▶ **Problem requirements**:
Starting with the line that includes "points B and E?", write out every remaining line of the records below exactly as it appears, leaving out any images.

▶ **Records for the task**:
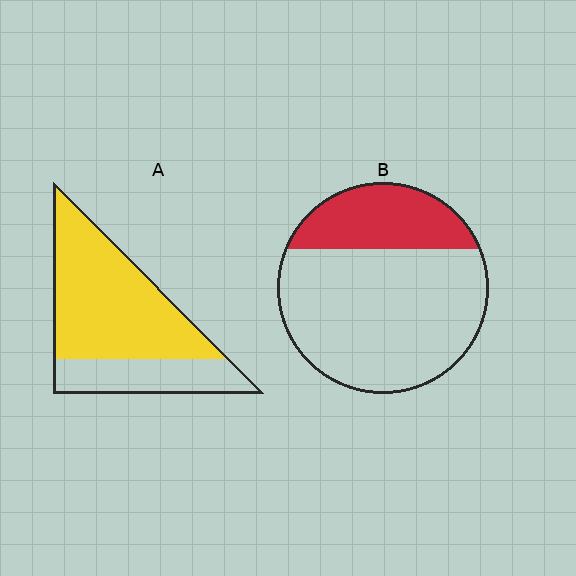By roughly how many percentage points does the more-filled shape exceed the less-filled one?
By roughly 45 percentage points (A over B).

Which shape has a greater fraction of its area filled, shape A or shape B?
Shape A.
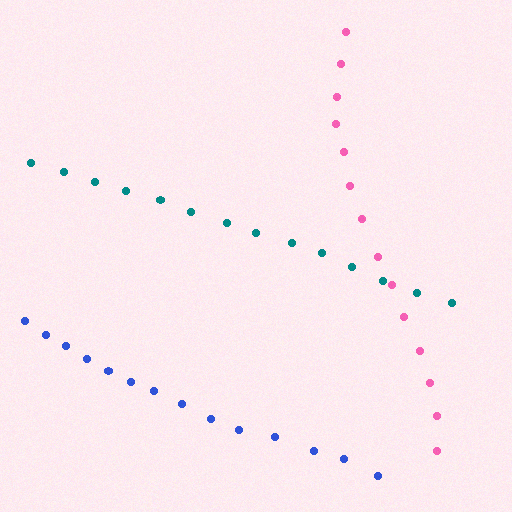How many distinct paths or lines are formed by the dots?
There are 3 distinct paths.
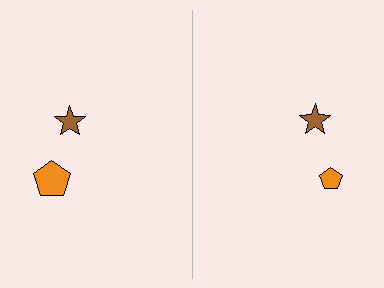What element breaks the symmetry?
The orange pentagon on the right side has a different size than its mirror counterpart.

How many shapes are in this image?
There are 4 shapes in this image.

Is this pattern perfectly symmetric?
No, the pattern is not perfectly symmetric. The orange pentagon on the right side has a different size than its mirror counterpart.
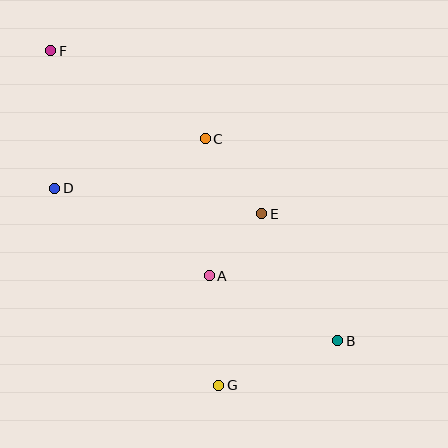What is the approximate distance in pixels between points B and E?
The distance between B and E is approximately 148 pixels.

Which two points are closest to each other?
Points A and E are closest to each other.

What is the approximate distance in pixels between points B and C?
The distance between B and C is approximately 241 pixels.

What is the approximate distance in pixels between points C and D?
The distance between C and D is approximately 158 pixels.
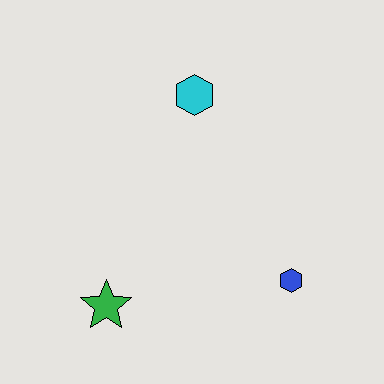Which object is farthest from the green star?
The cyan hexagon is farthest from the green star.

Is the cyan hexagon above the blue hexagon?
Yes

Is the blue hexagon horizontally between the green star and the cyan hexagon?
No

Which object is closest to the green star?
The blue hexagon is closest to the green star.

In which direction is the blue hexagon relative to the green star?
The blue hexagon is to the right of the green star.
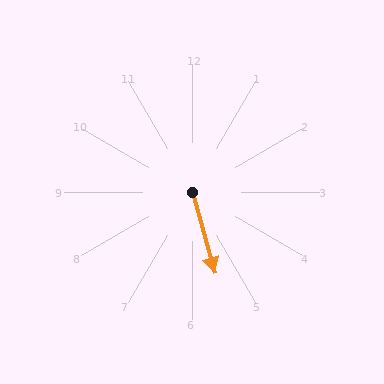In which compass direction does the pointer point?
South.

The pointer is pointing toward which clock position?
Roughly 5 o'clock.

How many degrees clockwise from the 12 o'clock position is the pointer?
Approximately 164 degrees.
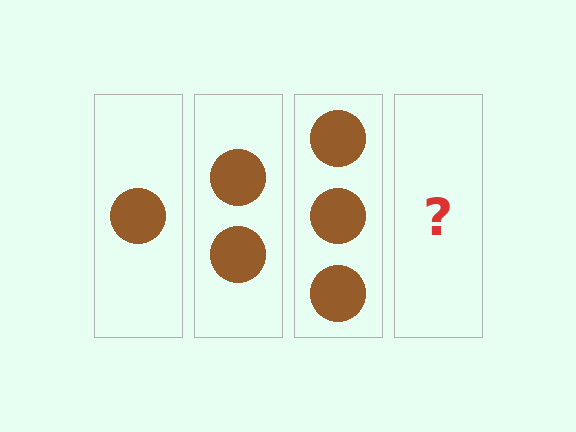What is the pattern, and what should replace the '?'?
The pattern is that each step adds one more circle. The '?' should be 4 circles.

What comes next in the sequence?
The next element should be 4 circles.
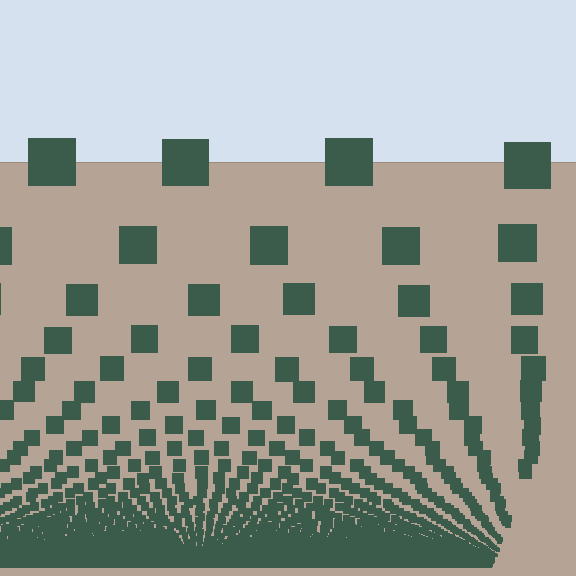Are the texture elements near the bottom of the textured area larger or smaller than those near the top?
Smaller. The gradient is inverted — elements near the bottom are smaller and denser.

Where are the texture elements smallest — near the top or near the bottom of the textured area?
Near the bottom.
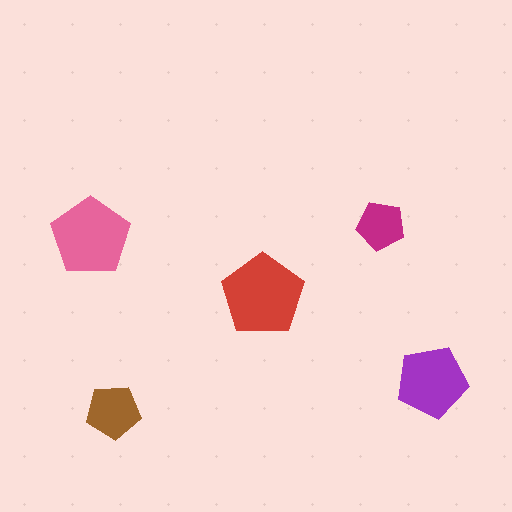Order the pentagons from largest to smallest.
the red one, the pink one, the purple one, the brown one, the magenta one.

▶ **Answer**:
What is the approximate distance in pixels between points B and E?
The distance between B and E is approximately 148 pixels.

Which two points are closest to each other?
Points A and E are closest to each other.

What is the approximate distance in pixels between points B and C?
The distance between B and C is approximately 241 pixels.

What is the approximate distance in pixels between points C and D?
The distance between C and D is approximately 158 pixels.
Which object is farthest from the green star?
The cyan hexagon is farthest from the green star.

Is the cyan hexagon above the blue hexagon?
Yes

Is the blue hexagon horizontally between the green star and the cyan hexagon?
No

Which object is closest to the green star?
The blue hexagon is closest to the green star.

In which direction is the blue hexagon relative to the green star?
The blue hexagon is to the right of the green star.
In which compass direction does the pointer point?
South.

The pointer is pointing toward which clock position?
Roughly 5 o'clock.

How many degrees clockwise from the 12 o'clock position is the pointer?
Approximately 164 degrees.
What is the pattern, and what should replace the '?'?
The pattern is that each step adds one more circle. The '?' should be 4 circles.

What comes next in the sequence?
The next element should be 4 circles.
Are the texture elements near the bottom of the textured area larger or smaller than those near the top?
Smaller. The gradient is inverted — elements near the bottom are smaller and denser.

Where are the texture elements smallest — near the top or near the bottom of the textured area?
Near the bottom.
Order the pentagons from largest to smallest.
the red one, the pink one, the purple one, the brown one, the magenta one.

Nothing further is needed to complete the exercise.